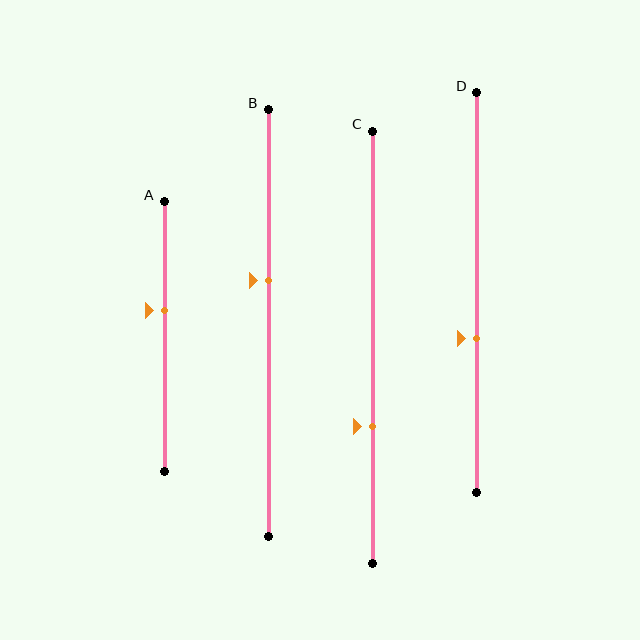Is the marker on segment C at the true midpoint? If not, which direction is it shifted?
No, the marker on segment C is shifted downward by about 18% of the segment length.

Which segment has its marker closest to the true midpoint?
Segment A has its marker closest to the true midpoint.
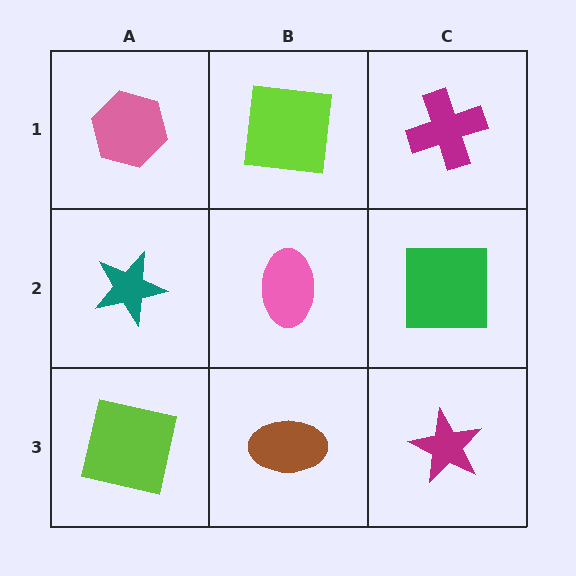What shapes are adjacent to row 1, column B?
A pink ellipse (row 2, column B), a pink hexagon (row 1, column A), a magenta cross (row 1, column C).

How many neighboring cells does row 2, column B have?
4.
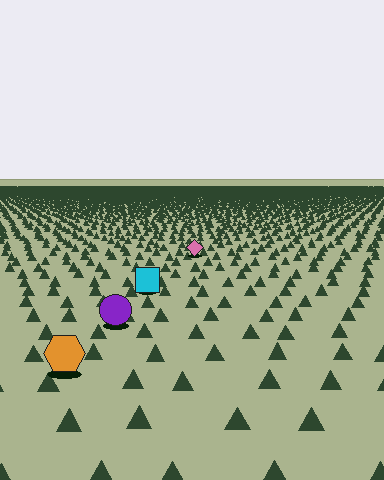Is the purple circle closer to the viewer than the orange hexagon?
No. The orange hexagon is closer — you can tell from the texture gradient: the ground texture is coarser near it.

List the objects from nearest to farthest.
From nearest to farthest: the orange hexagon, the purple circle, the cyan square, the pink diamond.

************

Brief. Exclude every image and return the material above exactly.

Your response.
Is the marker on segment C at the true midpoint? If not, which direction is it shifted?
No, the marker on segment C is shifted downward by about 18% of the segment length.

Which segment has its marker closest to the true midpoint?
Segment A has its marker closest to the true midpoint.
What shapes are adjacent to row 1, column B?
A pink ellipse (row 2, column B), a pink hexagon (row 1, column A), a magenta cross (row 1, column C).

How many neighboring cells does row 2, column B have?
4.
Is the purple circle closer to the viewer than the orange hexagon?
No. The orange hexagon is closer — you can tell from the texture gradient: the ground texture is coarser near it.

List the objects from nearest to farthest.
From nearest to farthest: the orange hexagon, the purple circle, the cyan square, the pink diamond.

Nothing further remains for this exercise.